### Supplied data
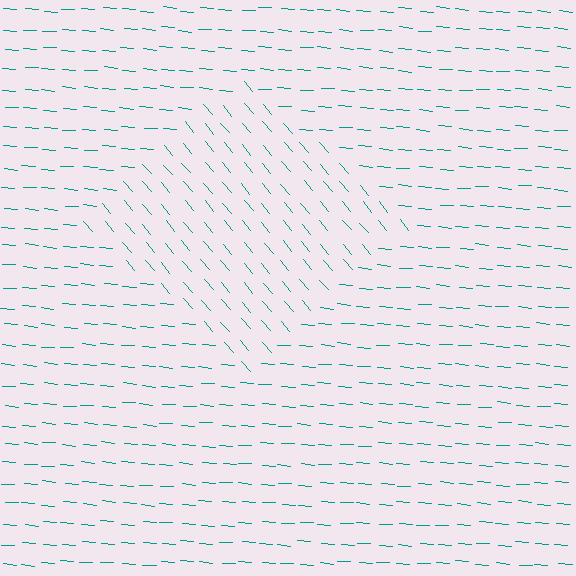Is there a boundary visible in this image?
Yes, there is a texture boundary formed by a change in line orientation.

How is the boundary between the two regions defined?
The boundary is defined purely by a change in line orientation (approximately 45 degrees difference). All lines are the same color and thickness.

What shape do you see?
I see a diamond.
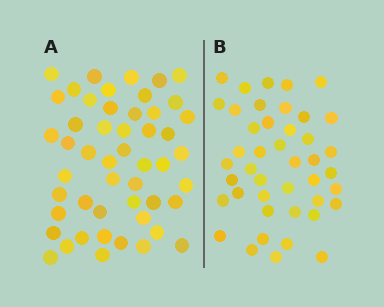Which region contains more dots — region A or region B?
Region A (the left region) has more dots.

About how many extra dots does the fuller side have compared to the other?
Region A has roughly 8 or so more dots than region B.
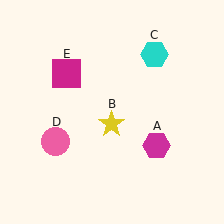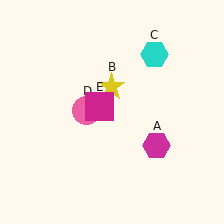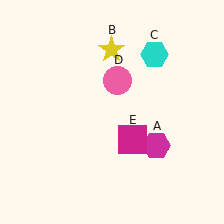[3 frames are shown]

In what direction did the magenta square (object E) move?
The magenta square (object E) moved down and to the right.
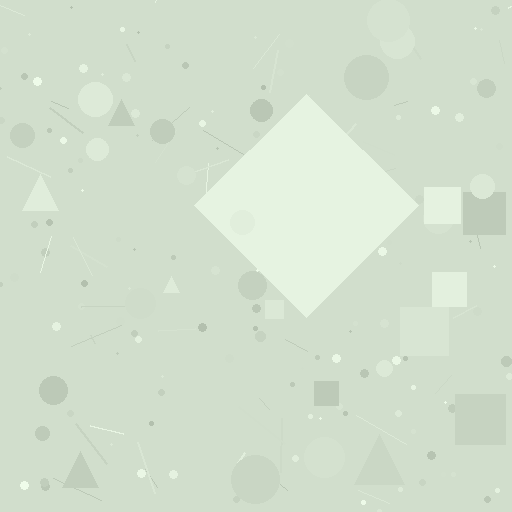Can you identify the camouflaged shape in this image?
The camouflaged shape is a diamond.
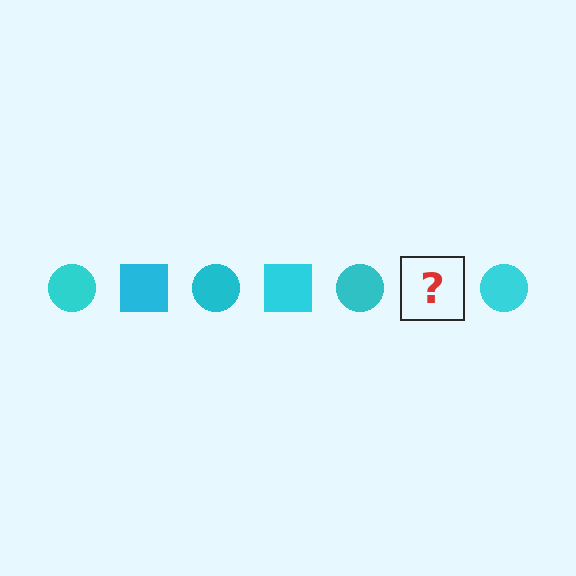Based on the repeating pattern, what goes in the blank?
The blank should be a cyan square.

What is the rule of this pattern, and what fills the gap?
The rule is that the pattern cycles through circle, square shapes in cyan. The gap should be filled with a cyan square.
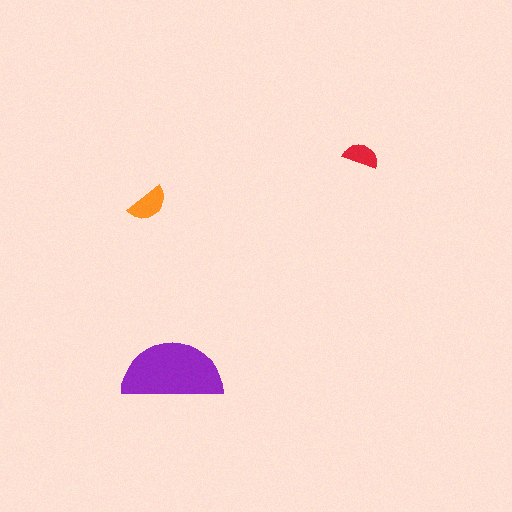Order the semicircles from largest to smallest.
the purple one, the orange one, the red one.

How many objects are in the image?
There are 3 objects in the image.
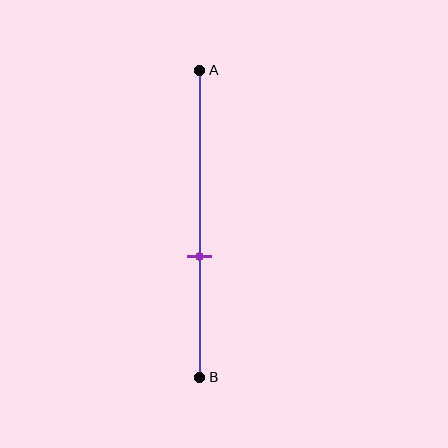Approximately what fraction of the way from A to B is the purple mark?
The purple mark is approximately 60% of the way from A to B.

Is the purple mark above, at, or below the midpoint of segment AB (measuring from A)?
The purple mark is below the midpoint of segment AB.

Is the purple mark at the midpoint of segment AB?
No, the mark is at about 60% from A, not at the 50% midpoint.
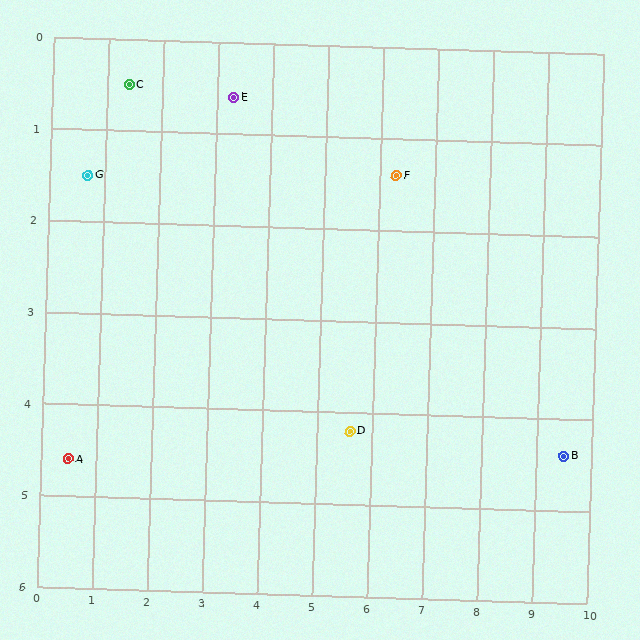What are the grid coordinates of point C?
Point C is at approximately (1.4, 0.5).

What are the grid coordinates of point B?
Point B is at approximately (9.5, 4.4).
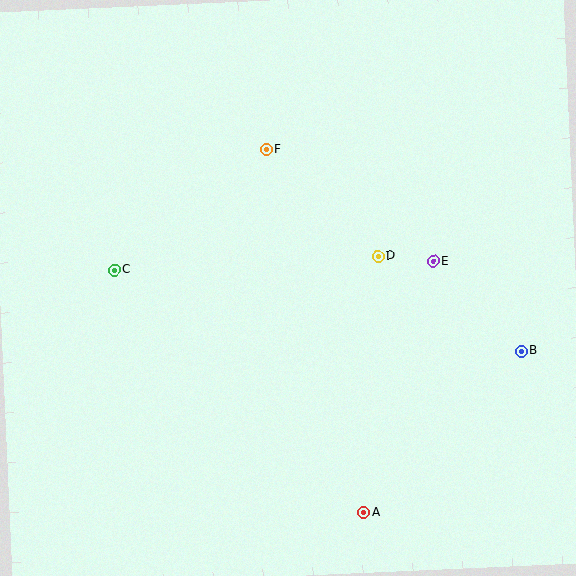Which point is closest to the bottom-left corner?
Point C is closest to the bottom-left corner.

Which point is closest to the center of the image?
Point D at (378, 256) is closest to the center.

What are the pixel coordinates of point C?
Point C is at (114, 270).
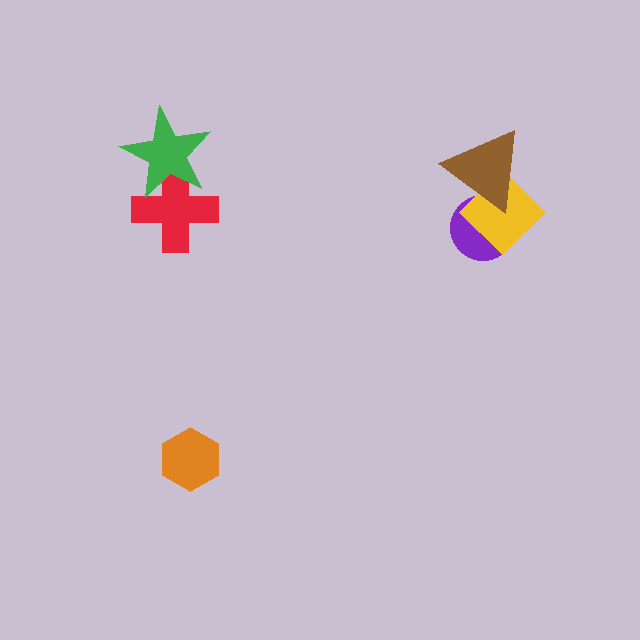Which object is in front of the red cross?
The green star is in front of the red cross.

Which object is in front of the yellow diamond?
The brown triangle is in front of the yellow diamond.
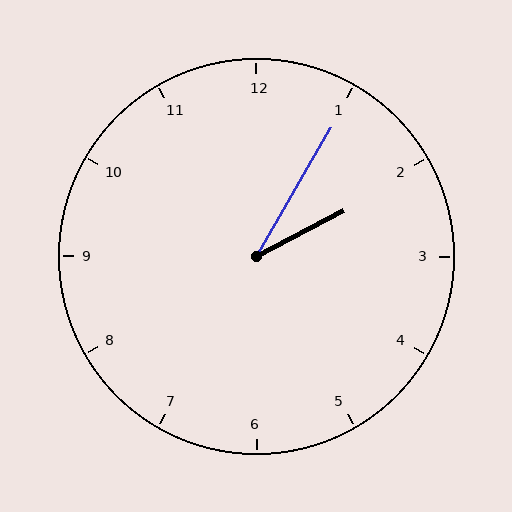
######
Can you quote exactly, and only, the lines from the one containing "What are the grid coordinates of point B?" through the last line of the records above, keeping both ends and leaving out any pictures?

> **The answer**
What are the grid coordinates of point B?
Point B is at approximately (9.5, 4.4).
Which point is closest to the bottom-left corner?
Point C is closest to the bottom-left corner.

Which point is closest to the center of the image?
Point D at (378, 256) is closest to the center.

What are the pixel coordinates of point C?
Point C is at (114, 270).
Which object is in front of the red cross?
The green star is in front of the red cross.

Which object is in front of the yellow diamond?
The brown triangle is in front of the yellow diamond.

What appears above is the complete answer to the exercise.